WHAT YOU WILL DO
Make an exact copy of all the entries below, with the pictures left out.

:: RECORDS TO PROCESS

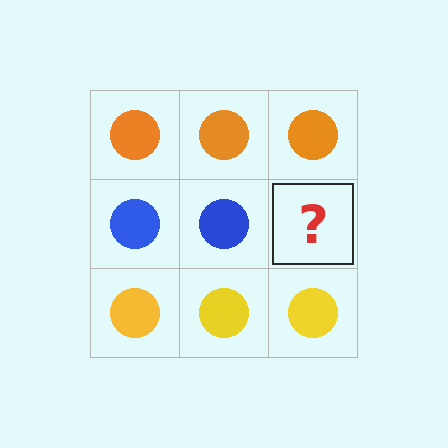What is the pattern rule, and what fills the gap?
The rule is that each row has a consistent color. The gap should be filled with a blue circle.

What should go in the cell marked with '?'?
The missing cell should contain a blue circle.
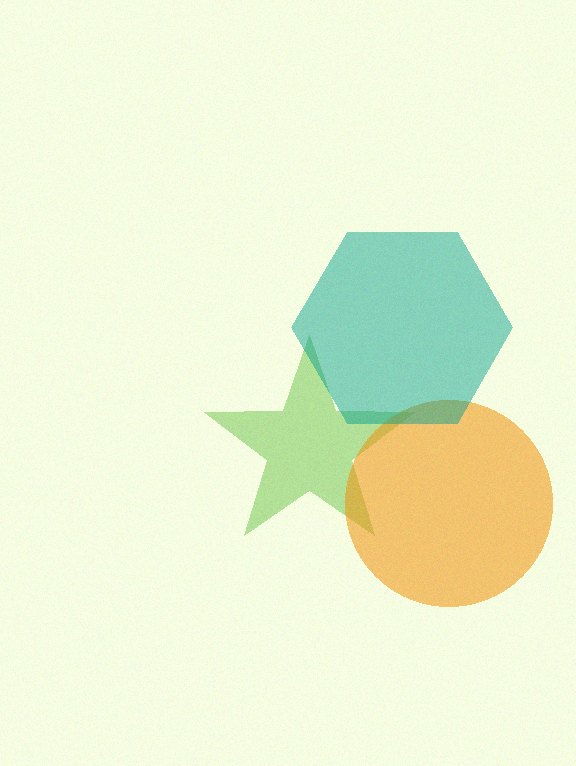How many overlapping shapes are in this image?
There are 3 overlapping shapes in the image.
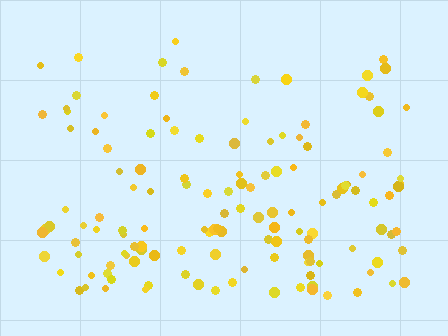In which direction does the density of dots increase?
From top to bottom, with the bottom side densest.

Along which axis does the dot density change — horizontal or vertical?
Vertical.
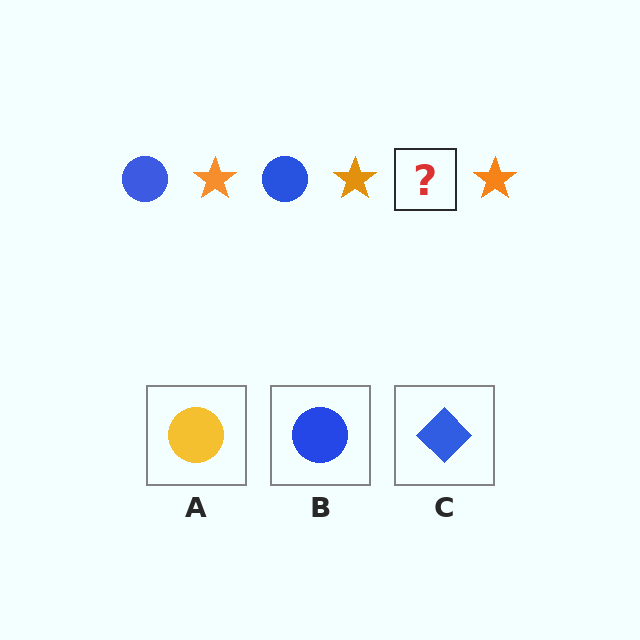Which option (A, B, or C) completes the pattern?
B.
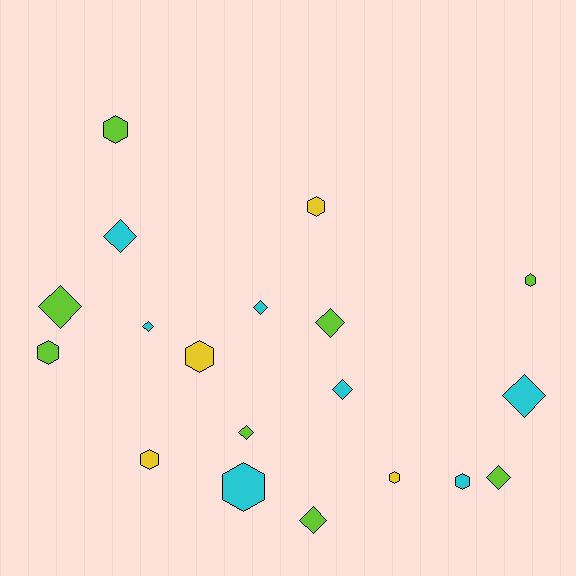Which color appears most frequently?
Lime, with 8 objects.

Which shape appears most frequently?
Diamond, with 10 objects.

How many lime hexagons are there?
There are 3 lime hexagons.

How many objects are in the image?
There are 19 objects.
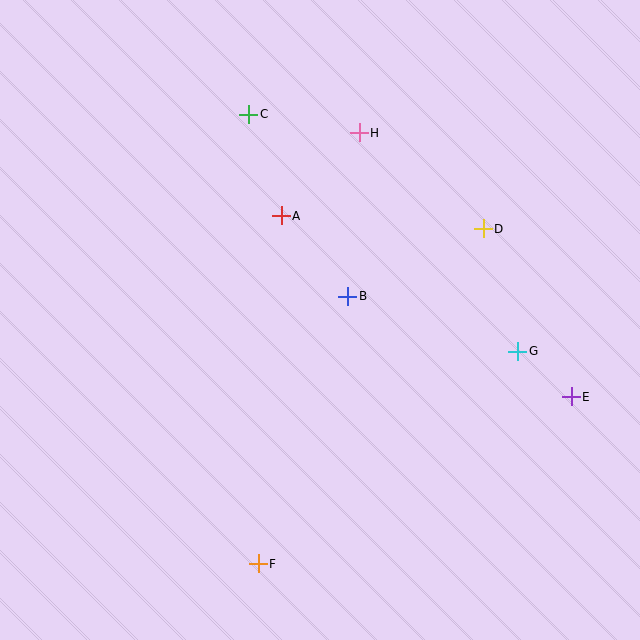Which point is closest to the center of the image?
Point B at (348, 296) is closest to the center.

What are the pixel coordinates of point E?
Point E is at (571, 397).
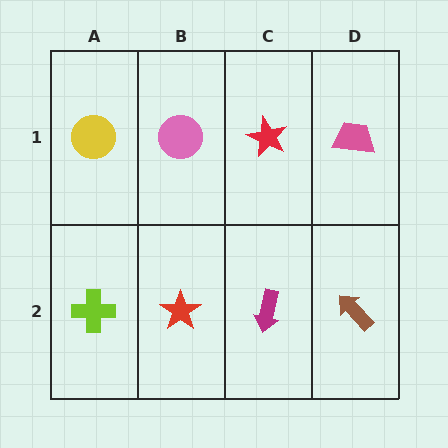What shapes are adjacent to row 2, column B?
A pink circle (row 1, column B), a lime cross (row 2, column A), a magenta arrow (row 2, column C).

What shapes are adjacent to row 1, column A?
A lime cross (row 2, column A), a pink circle (row 1, column B).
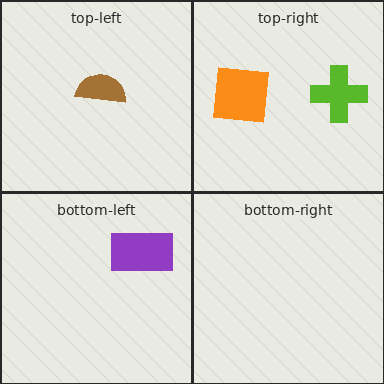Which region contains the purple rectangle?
The bottom-left region.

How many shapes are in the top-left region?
1.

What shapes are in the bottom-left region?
The purple rectangle.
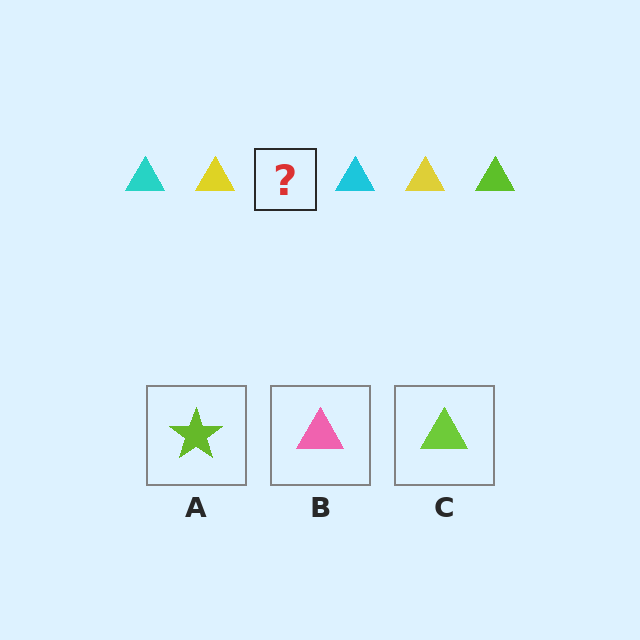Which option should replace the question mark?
Option C.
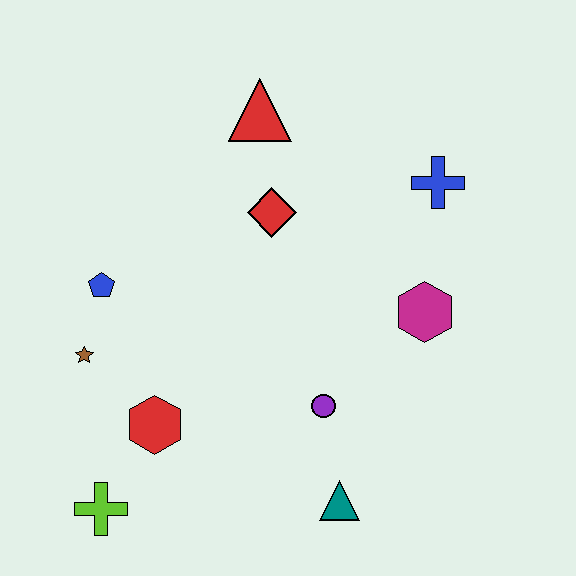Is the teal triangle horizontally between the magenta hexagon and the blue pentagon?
Yes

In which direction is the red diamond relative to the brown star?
The red diamond is to the right of the brown star.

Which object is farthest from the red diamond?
The lime cross is farthest from the red diamond.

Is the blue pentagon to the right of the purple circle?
No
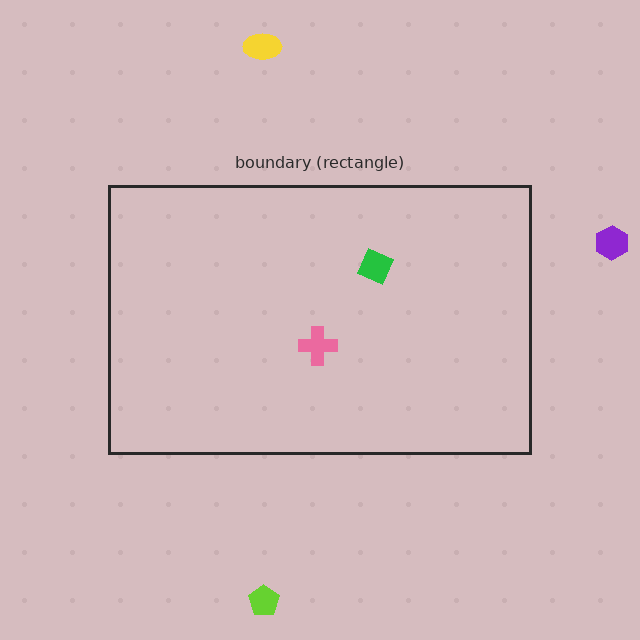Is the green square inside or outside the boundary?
Inside.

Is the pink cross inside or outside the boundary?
Inside.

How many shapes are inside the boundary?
2 inside, 3 outside.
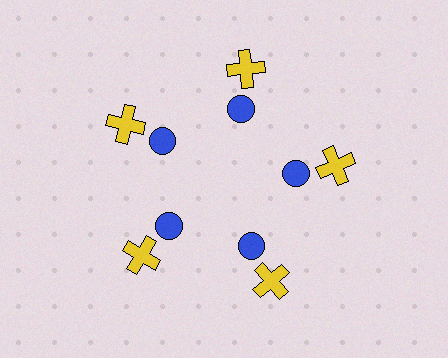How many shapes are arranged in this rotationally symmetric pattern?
There are 10 shapes, arranged in 5 groups of 2.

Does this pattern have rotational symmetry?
Yes, this pattern has 5-fold rotational symmetry. It looks the same after rotating 72 degrees around the center.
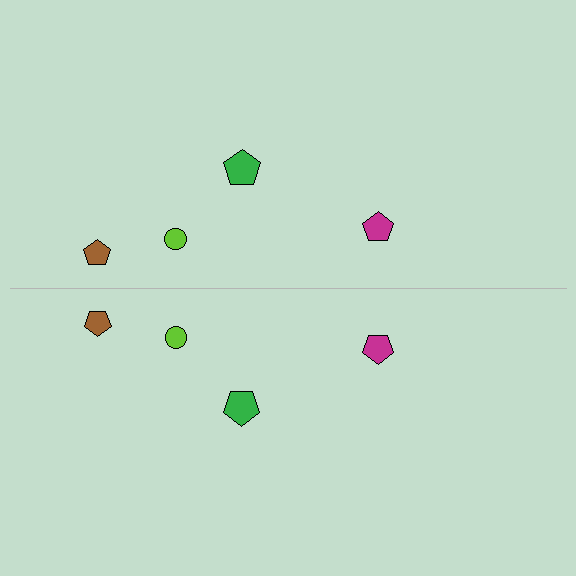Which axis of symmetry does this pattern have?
The pattern has a horizontal axis of symmetry running through the center of the image.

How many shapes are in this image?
There are 8 shapes in this image.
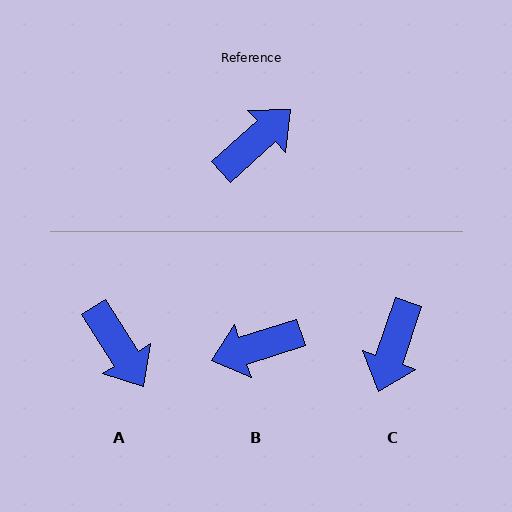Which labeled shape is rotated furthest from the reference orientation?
B, about 156 degrees away.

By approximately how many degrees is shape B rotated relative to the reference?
Approximately 156 degrees counter-clockwise.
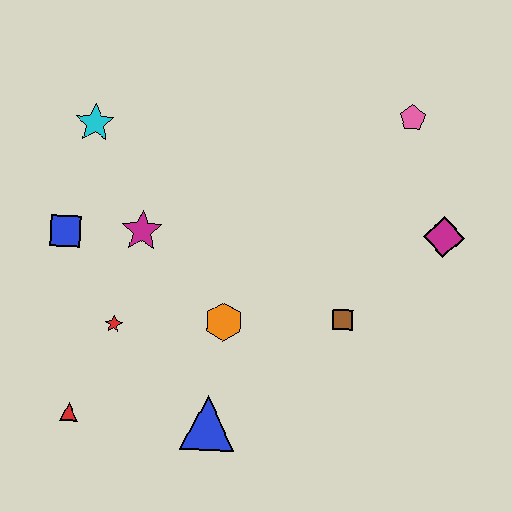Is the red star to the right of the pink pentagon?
No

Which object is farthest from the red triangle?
The pink pentagon is farthest from the red triangle.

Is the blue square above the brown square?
Yes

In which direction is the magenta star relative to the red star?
The magenta star is above the red star.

::::

FULL OUTPUT
What is the pattern rule, and what fills the gap?
The rule is that each row has a consistent color. The gap should be filled with a blue circle.

What should go in the cell marked with '?'?
The missing cell should contain a blue circle.
How many overlapping shapes are in this image?
There are 3 overlapping shapes in the image.
In which direction does the density of dots increase?
From top to bottom, with the bottom side densest.

Along which axis does the dot density change — horizontal or vertical?
Vertical.
Which option (A, B, or C) completes the pattern?
B.
Which color appears most frequently?
Lime, with 8 objects.

Which shape appears most frequently?
Diamond, with 10 objects.

How many lime hexagons are there?
There are 3 lime hexagons.

How many objects are in the image?
There are 19 objects.
Which point is closest to the center of the image?
Point B at (348, 296) is closest to the center.

What are the pixel coordinates of point E?
Point E is at (571, 397).
What shapes are adjacent to row 2, column B?
A pink circle (row 1, column B), a lime cross (row 2, column A), a magenta arrow (row 2, column C).

What shapes are adjacent to row 1, column A?
A lime cross (row 2, column A), a pink circle (row 1, column B).
Which region contains the purple rectangle?
The bottom-left region.

How many shapes are in the top-left region?
1.

What shapes are in the bottom-left region?
The purple rectangle.
Which option should replace the question mark?
Option C.
Is the teal triangle horizontally between the magenta hexagon and the blue pentagon?
Yes

In which direction is the red diamond relative to the brown star?
The red diamond is to the right of the brown star.

Which object is farthest from the red diamond?
The lime cross is farthest from the red diamond.

Is the blue pentagon to the right of the purple circle?
No
Is the green square inside or outside the boundary?
Inside.

Is the pink cross inside or outside the boundary?
Inside.

How many shapes are inside the boundary?
2 inside, 3 outside.
How many shapes are arranged in this rotationally symmetric pattern?
There are 10 shapes, arranged in 5 groups of 2.

Does this pattern have rotational symmetry?
Yes, this pattern has 5-fold rotational symmetry. It looks the same after rotating 72 degrees around the center.
Which axis of symmetry does this pattern have?
The pattern has a horizontal axis of symmetry running through the center of the image.

How many shapes are in this image?
There are 8 shapes in this image.
Which labeled shape is rotated furthest from the reference orientation?
B, about 156 degrees away.

By approximately how many degrees is shape B rotated relative to the reference?
Approximately 156 degrees counter-clockwise.
Is the red star to the right of the pink pentagon?
No

Which object is farthest from the red triangle?
The pink pentagon is farthest from the red triangle.

Is the blue square above the brown square?
Yes

In which direction is the magenta star relative to the red star?
The magenta star is above the red star.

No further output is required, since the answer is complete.